• What you will do: Copy only those lines which run from the line containing "What type of shape is labeled D?" to the end of the entries below, both inclusive, exactly as written and with no pictures.

• Recorded data:
────────────────────
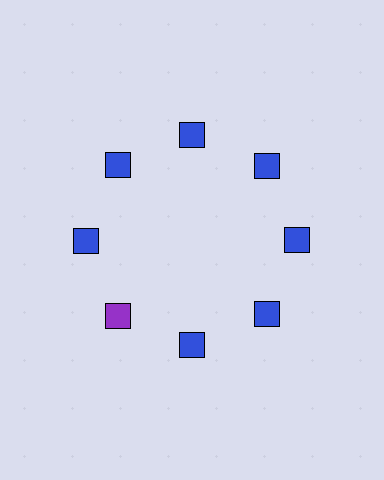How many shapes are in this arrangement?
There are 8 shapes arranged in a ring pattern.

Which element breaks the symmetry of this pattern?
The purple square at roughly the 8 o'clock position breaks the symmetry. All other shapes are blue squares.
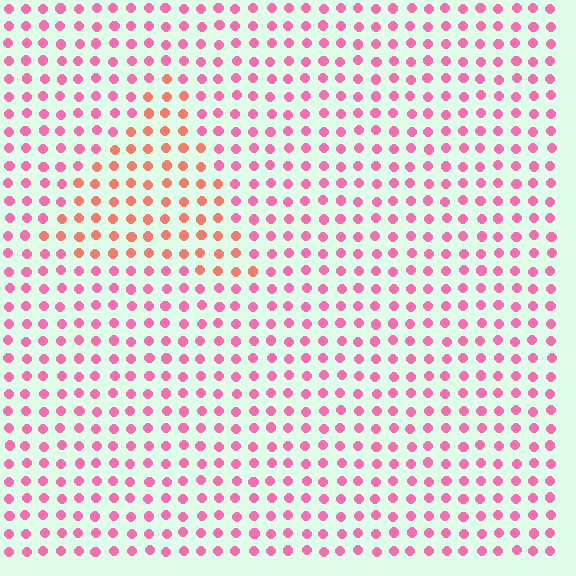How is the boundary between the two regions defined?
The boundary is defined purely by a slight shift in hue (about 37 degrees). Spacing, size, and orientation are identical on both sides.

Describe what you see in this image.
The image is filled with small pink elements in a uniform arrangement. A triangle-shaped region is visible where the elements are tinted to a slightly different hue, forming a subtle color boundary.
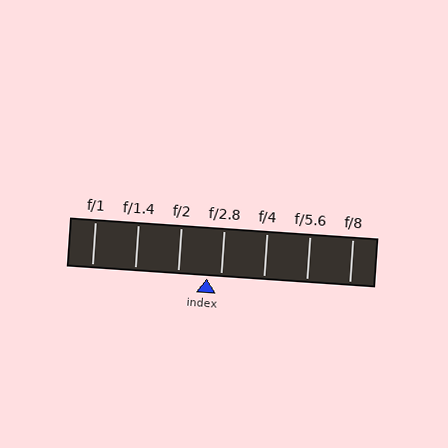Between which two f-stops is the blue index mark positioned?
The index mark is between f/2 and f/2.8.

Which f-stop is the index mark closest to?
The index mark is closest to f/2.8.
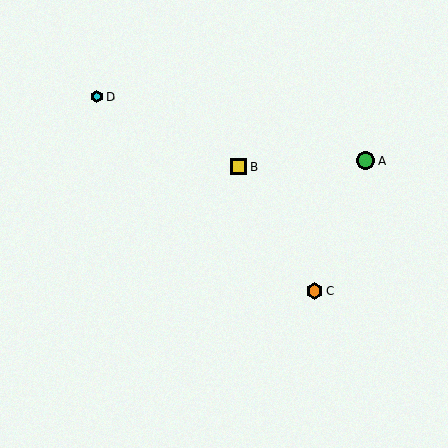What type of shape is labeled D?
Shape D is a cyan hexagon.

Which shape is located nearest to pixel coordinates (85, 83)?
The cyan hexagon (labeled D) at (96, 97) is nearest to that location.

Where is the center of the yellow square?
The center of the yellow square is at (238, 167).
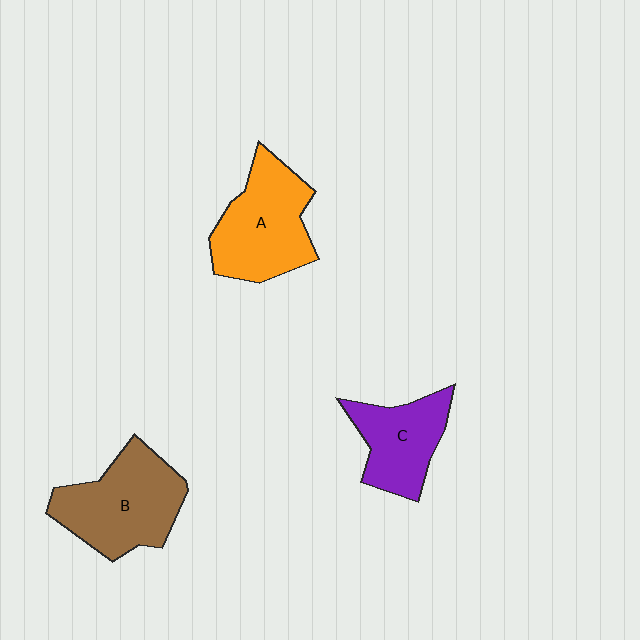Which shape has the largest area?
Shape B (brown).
────────────────────
• Response:
What type of shape is labeled D?
Shape D is a cyan hexagon.

Which shape is located nearest to pixel coordinates (85, 83)?
The cyan hexagon (labeled D) at (96, 97) is nearest to that location.

Where is the center of the yellow square?
The center of the yellow square is at (238, 167).
Which shape has the largest area?
Shape B (brown).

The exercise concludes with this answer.